**Material shown**
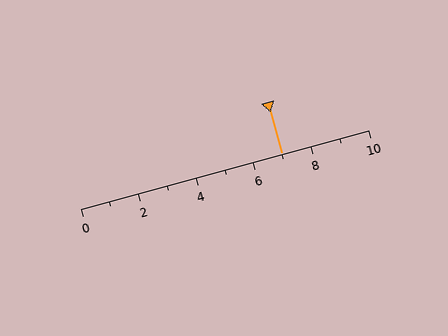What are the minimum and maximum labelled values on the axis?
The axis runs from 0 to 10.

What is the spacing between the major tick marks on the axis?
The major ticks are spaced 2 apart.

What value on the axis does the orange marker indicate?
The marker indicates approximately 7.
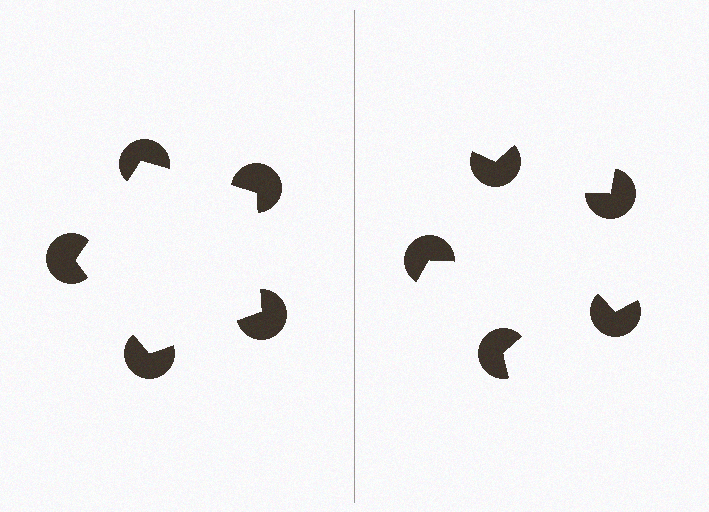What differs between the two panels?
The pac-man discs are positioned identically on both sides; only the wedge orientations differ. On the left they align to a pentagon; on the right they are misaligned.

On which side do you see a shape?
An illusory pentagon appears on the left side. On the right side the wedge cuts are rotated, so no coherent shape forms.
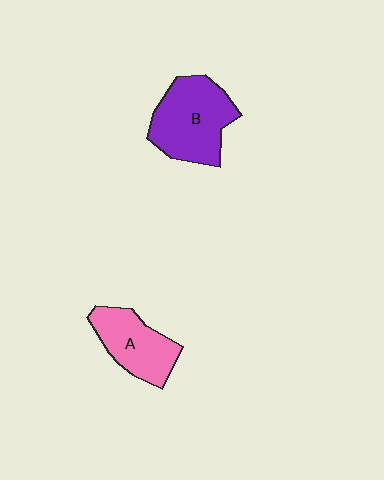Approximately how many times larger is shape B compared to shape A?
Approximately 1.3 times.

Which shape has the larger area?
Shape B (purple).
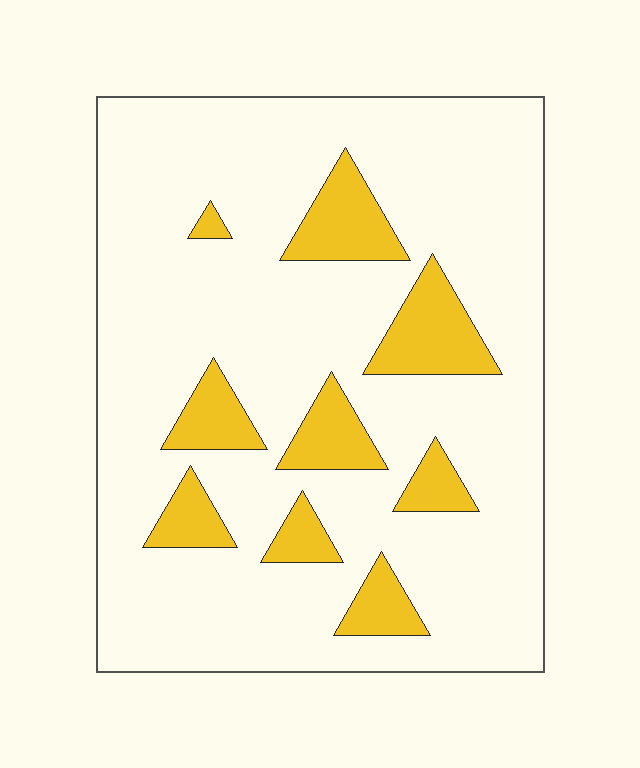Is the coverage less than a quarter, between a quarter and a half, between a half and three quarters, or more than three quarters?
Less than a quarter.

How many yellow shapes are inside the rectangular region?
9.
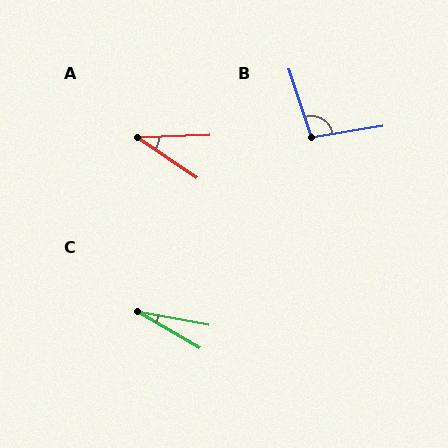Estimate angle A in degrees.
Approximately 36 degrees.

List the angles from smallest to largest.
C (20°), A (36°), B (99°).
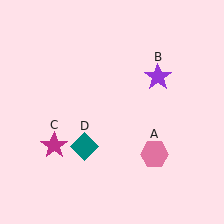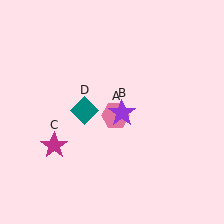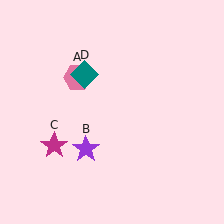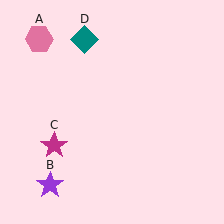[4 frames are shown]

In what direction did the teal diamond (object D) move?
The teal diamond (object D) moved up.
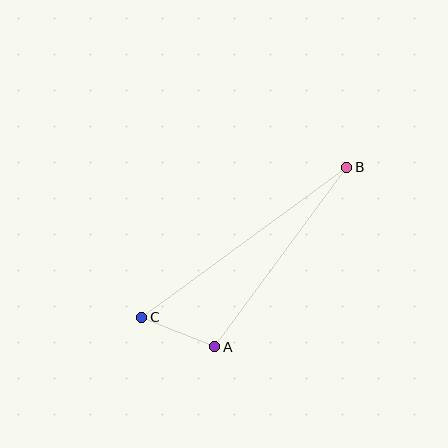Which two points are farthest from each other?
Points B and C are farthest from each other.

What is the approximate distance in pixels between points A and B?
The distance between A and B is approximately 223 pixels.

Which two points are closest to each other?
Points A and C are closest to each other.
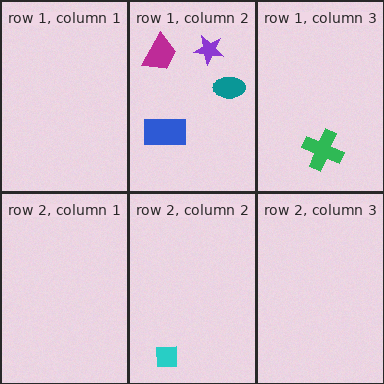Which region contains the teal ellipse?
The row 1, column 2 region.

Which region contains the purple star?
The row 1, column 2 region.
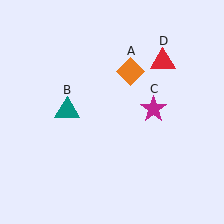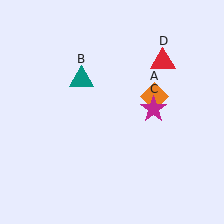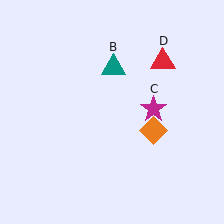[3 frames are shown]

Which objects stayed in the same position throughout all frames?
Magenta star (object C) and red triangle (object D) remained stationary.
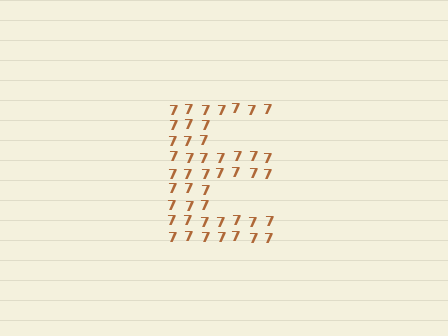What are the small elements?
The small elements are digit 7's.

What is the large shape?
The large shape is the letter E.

**Work required**
All of the entries above should be duplicated exactly, except for the pictures.

**Exercise result**
What are the minimum and maximum labelled values on the axis?
The axis runs from 0 to 10.

What is the spacing between the major tick marks on the axis?
The major ticks are spaced 2 apart.

What value on the axis does the orange marker indicate?
The marker indicates approximately 7.
What differs between the two panels?
The pac-man discs are positioned identically on both sides; only the wedge orientations differ. On the left they align to a pentagon; on the right they are misaligned.

On which side do you see a shape?
An illusory pentagon appears on the left side. On the right side the wedge cuts are rotated, so no coherent shape forms.
Approximately how many times larger is shape B compared to shape A?
Approximately 1.3 times.

Which shape has the larger area?
Shape B (purple).
Is the coverage less than a quarter, between a quarter and a half, between a half and three quarters, or more than three quarters?
Less than a quarter.

How many yellow shapes are inside the rectangular region?
9.
Estimate angle A in degrees.
Approximately 36 degrees.

List the angles from smallest to largest.
C (20°), A (36°), B (99°).
[4 frames are shown]

In what direction did the teal diamond (object D) move?
The teal diamond (object D) moved up.
Which two points are farthest from each other?
Points B and C are farthest from each other.

What is the approximate distance in pixels between points A and B?
The distance between A and B is approximately 223 pixels.

Which two points are closest to each other?
Points A and C are closest to each other.
Which region contains the teal ellipse?
The row 1, column 2 region.

Which region contains the purple star?
The row 1, column 2 region.
[3 frames are shown]

Which objects stayed in the same position throughout all frames?
Magenta star (object C) and red triangle (object D) remained stationary.
What are the small elements?
The small elements are digit 7's.

What is the large shape?
The large shape is the letter E.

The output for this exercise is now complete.